((
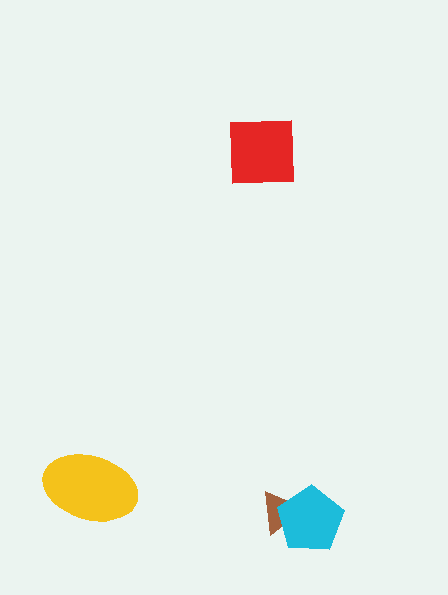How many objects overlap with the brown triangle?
1 object overlaps with the brown triangle.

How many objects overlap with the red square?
0 objects overlap with the red square.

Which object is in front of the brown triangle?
The cyan pentagon is in front of the brown triangle.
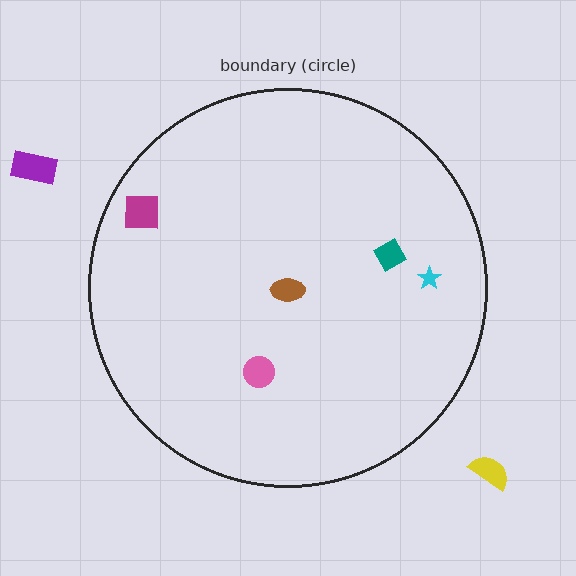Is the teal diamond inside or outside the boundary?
Inside.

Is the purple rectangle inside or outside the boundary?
Outside.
))
Problem description: Output exactly the lines from the one containing "How many objects overlap with the red square?" through the last line of the records above, both included, leaving out any pictures.

Right answer:
How many objects overlap with the red square?
0 objects overlap with the red square.

Which object is in front of the brown triangle?
The cyan pentagon is in front of the brown triangle.
Is the teal diamond inside or outside the boundary?
Inside.

Is the purple rectangle inside or outside the boundary?
Outside.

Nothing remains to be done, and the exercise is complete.